## Written instruction
Only the lines from the one containing "Which is larger, the" through the final line of the material below should be output, exactly as they stand.

## Given information
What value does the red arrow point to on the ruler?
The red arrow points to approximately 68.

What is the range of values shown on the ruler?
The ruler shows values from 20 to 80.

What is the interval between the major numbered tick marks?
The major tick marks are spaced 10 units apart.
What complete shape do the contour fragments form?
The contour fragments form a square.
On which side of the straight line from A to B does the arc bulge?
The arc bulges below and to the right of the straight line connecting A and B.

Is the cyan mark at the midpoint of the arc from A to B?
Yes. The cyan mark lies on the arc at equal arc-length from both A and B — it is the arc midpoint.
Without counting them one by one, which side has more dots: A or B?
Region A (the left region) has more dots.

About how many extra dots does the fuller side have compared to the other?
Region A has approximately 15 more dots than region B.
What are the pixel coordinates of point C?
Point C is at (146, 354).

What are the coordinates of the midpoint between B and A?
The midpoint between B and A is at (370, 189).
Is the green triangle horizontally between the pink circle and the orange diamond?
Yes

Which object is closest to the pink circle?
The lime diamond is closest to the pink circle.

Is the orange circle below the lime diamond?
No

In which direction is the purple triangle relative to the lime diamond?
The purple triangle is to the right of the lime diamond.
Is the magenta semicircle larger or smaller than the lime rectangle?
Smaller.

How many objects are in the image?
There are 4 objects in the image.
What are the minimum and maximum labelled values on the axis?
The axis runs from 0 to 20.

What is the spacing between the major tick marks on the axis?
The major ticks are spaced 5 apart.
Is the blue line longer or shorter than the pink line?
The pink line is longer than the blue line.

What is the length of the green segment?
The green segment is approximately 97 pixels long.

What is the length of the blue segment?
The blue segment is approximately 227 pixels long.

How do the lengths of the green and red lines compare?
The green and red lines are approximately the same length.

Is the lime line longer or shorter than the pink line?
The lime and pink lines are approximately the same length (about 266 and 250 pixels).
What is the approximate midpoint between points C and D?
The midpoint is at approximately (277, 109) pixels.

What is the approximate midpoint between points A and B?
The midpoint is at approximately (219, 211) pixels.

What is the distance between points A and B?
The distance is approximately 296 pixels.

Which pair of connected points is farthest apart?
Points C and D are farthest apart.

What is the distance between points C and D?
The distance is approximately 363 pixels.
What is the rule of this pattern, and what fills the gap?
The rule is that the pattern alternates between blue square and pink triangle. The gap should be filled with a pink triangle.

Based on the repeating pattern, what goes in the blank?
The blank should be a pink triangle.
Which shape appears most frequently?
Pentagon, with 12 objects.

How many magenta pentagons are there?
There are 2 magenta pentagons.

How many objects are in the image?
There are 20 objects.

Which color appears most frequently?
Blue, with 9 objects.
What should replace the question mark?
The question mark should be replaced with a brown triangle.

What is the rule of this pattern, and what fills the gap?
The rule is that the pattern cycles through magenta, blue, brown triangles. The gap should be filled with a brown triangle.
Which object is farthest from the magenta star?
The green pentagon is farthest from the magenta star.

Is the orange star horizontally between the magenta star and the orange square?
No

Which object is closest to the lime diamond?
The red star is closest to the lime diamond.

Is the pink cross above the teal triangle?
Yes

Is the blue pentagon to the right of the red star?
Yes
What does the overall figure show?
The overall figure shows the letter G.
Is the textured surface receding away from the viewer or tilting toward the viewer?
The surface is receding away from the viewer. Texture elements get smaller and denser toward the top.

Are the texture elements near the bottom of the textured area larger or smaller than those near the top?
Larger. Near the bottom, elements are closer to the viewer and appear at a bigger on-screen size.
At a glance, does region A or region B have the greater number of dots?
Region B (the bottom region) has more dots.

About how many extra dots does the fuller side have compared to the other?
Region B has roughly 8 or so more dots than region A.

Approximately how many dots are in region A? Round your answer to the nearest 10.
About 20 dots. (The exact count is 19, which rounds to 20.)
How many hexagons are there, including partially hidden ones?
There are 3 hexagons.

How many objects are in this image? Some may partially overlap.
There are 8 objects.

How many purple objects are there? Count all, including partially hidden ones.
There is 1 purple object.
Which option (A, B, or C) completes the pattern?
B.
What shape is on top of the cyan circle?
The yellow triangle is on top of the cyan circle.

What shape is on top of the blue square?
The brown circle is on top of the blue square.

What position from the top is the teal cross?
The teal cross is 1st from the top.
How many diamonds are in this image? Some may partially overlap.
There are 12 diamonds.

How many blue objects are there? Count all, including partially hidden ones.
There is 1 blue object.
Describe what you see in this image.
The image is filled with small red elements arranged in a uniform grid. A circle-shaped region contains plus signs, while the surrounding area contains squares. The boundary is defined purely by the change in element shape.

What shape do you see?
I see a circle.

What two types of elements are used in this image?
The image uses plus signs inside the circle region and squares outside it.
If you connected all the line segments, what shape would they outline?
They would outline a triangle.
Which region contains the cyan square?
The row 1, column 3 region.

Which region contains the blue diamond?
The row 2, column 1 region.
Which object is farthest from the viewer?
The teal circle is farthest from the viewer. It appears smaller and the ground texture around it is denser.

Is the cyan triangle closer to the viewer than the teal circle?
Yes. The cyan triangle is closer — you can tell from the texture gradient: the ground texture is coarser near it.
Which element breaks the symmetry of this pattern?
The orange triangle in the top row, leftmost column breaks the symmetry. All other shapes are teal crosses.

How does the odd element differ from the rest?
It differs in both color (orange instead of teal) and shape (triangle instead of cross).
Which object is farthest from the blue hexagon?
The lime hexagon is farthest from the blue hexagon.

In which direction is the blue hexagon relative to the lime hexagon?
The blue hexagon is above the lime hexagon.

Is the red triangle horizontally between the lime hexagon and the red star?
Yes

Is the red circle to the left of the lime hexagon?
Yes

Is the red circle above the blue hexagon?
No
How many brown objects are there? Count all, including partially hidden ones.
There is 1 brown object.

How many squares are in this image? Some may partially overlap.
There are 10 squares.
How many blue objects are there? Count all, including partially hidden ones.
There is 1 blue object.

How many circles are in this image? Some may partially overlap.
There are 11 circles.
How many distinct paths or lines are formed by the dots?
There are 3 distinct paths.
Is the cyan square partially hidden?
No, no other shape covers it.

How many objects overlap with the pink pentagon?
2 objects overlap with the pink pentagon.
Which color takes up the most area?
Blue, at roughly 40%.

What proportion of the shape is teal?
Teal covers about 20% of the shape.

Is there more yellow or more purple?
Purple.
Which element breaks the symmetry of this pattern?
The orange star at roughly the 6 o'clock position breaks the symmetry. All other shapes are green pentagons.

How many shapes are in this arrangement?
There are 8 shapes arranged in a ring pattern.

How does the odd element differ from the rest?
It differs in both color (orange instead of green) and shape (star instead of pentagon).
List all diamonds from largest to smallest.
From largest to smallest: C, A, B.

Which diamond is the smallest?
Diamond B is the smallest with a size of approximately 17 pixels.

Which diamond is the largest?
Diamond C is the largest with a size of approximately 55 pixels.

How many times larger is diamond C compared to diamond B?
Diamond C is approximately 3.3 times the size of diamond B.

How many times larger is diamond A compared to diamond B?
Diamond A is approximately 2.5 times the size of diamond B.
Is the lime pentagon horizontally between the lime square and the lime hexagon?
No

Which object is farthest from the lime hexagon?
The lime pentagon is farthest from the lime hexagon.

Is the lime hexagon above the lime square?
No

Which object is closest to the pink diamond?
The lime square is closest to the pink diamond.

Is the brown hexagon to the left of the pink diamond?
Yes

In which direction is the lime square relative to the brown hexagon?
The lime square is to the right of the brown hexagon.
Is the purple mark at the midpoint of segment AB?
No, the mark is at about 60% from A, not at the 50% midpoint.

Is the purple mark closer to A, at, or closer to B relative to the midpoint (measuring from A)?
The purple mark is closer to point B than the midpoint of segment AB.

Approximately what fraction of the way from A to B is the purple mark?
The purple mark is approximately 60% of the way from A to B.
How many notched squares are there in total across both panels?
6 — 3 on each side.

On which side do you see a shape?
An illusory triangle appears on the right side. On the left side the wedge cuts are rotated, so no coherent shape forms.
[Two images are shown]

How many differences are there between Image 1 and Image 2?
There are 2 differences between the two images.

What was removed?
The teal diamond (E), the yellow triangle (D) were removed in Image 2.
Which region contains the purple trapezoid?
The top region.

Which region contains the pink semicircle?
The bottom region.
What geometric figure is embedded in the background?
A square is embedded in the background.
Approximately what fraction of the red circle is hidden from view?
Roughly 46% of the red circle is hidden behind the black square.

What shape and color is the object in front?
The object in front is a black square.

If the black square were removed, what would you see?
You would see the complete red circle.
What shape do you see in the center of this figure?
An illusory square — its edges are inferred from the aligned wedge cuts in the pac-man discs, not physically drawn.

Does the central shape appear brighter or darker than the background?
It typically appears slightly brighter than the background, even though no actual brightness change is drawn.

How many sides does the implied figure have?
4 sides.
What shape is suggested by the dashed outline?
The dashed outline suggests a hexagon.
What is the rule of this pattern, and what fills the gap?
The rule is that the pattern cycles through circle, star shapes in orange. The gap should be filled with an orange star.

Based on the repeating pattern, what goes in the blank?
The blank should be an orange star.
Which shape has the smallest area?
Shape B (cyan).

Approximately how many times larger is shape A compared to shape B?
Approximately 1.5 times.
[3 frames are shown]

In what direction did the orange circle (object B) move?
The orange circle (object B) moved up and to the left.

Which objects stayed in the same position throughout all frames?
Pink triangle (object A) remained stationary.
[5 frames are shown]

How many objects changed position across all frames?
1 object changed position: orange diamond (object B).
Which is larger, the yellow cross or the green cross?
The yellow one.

## Completed task
Which is larger, the yellow cross or the green cross?
The yellow one.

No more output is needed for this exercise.